Directions for this task
The entries below are to be written out again without alteration.

Records for the exercise
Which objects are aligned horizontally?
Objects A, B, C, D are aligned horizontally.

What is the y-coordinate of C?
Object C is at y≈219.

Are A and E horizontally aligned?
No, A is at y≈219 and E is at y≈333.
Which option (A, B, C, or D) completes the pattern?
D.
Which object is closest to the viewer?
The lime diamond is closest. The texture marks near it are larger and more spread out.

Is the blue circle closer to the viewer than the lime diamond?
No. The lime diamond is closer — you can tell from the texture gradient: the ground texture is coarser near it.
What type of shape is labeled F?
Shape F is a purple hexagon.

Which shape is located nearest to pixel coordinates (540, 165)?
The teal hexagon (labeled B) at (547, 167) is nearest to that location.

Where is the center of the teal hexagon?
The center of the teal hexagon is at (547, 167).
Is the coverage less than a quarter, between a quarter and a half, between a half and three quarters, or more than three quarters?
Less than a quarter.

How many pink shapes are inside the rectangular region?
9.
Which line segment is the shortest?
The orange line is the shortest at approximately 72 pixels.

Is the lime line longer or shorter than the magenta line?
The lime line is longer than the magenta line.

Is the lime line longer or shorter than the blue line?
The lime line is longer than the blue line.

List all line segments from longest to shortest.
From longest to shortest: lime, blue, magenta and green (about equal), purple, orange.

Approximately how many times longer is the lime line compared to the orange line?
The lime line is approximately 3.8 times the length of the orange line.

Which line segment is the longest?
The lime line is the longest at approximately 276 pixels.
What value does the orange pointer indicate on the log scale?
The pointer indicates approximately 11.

Completed exercise
Which objects are aligned horizontally?
Objects A, B, C, D are aligned horizontally.

What is the y-coordinate of C?
Object C is at y≈219.

Are A and E horizontally aligned?
No, A is at y≈219 and E is at y≈333.
Which option (A, B, C, or D) completes the pattern?
D.
Which object is closest to the viewer?
The lime diamond is closest. The texture marks near it are larger and more spread out.

Is the blue circle closer to the viewer than the lime diamond?
No. The lime diamond is closer — you can tell from the texture gradient: the ground texture is coarser near it.
What type of shape is labeled F?
Shape F is a purple hexagon.

Which shape is located nearest to pixel coordinates (540, 165)?
The teal hexagon (labeled B) at (547, 167) is nearest to that location.

Where is the center of the teal hexagon?
The center of the teal hexagon is at (547, 167).
Is the coverage less than a quarter, between a quarter and a half, between a half and three quarters, or more than three quarters?
Less than a quarter.

How many pink shapes are inside the rectangular region?
9.
Which line segment is the shortest?
The orange line is the shortest at approximately 72 pixels.

Is the lime line longer or shorter than the magenta line?
The lime line is longer than the magenta line.

Is the lime line longer or shorter than the blue line?
The lime line is longer than the blue line.

List all line segments from longest to shortest.
From longest to shortest: lime, blue, magenta and green (about equal), purple, orange.

Approximately how many times longer is the lime line compared to the orange line?
The lime line is approximately 3.8 times the length of the orange line.

Which line segment is the longest?
The lime line is the longest at approximately 276 pixels.
What value does the orange pointer indicate on the log scale?
The pointer indicates approximately 11.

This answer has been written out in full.